* **EXERCISE BRIEF**: The listing below contains a span that opens with the line containing "What shapes are adjacent to row 1, column A?" and closes with the line containing "What shapes are adjacent to row 2, column C?". Return that span exactly.

* **LISTED RECORDS**:
● ● ●
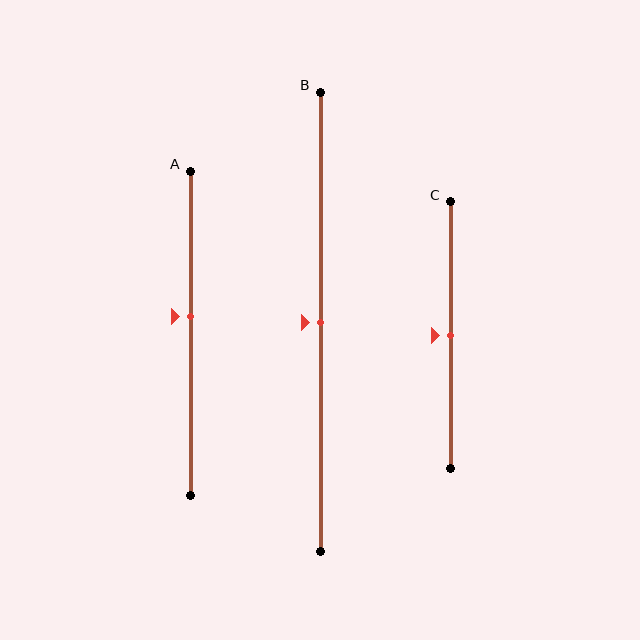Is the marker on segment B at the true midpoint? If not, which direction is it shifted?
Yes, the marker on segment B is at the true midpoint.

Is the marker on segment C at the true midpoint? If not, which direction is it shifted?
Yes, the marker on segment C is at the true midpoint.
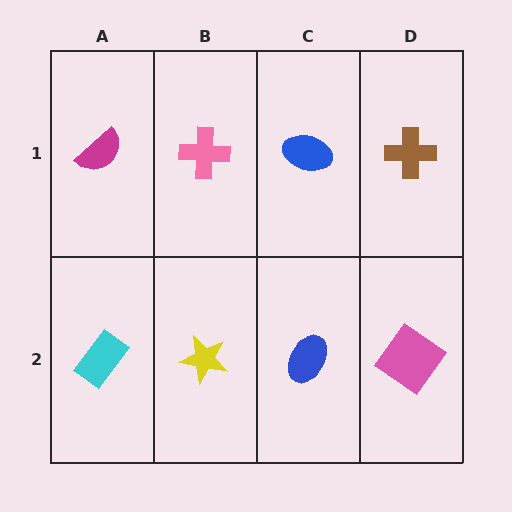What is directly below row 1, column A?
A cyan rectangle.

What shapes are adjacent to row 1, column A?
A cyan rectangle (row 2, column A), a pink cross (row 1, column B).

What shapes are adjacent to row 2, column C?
● ● ●
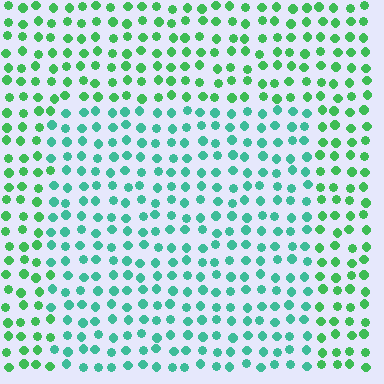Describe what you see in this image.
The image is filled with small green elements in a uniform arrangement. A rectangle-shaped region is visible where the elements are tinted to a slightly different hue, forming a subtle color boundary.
● ● ●
* **ANSWER FOR THE TASK**:
What shapes are adjacent to row 1, column A?
A cyan rectangle (row 2, column A), a pink cross (row 1, column B).

What shapes are adjacent to row 2, column C?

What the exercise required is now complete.